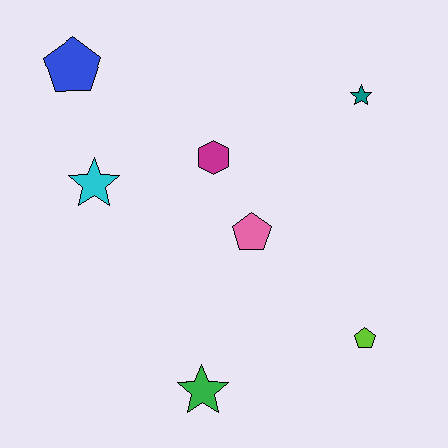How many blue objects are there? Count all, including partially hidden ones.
There is 1 blue object.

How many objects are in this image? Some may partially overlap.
There are 7 objects.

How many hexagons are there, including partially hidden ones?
There is 1 hexagon.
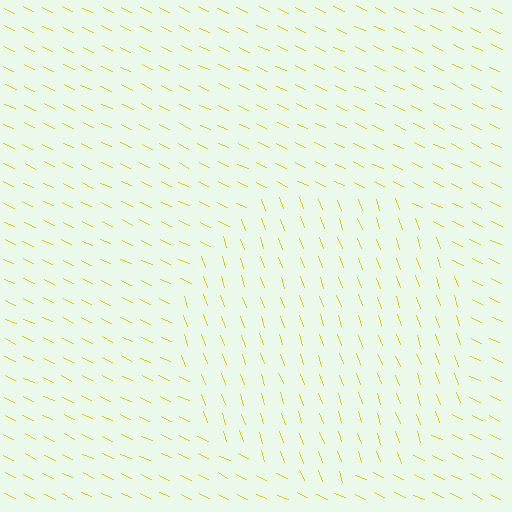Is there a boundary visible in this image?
Yes, there is a texture boundary formed by a change in line orientation.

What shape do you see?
I see a circle.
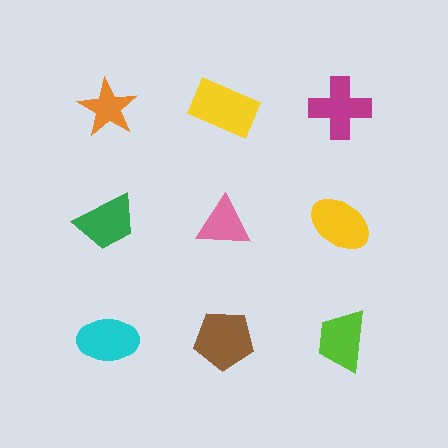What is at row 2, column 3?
——
Task to carry out: Using the material above, set down every line exactly, but skip the pictures.

Exercise solution:
How many blue objects are there? Count all, including partially hidden ones.
There is 1 blue object.

How many objects are in this image? Some may partially overlap.
There are 7 objects.

How many hexagons are there, including partially hidden ones?
There is 1 hexagon.
Is there a boundary visible in this image?
Yes, there is a texture boundary formed by a change in line orientation.

What shape do you see?
I see a circle.
What is at row 2, column 3?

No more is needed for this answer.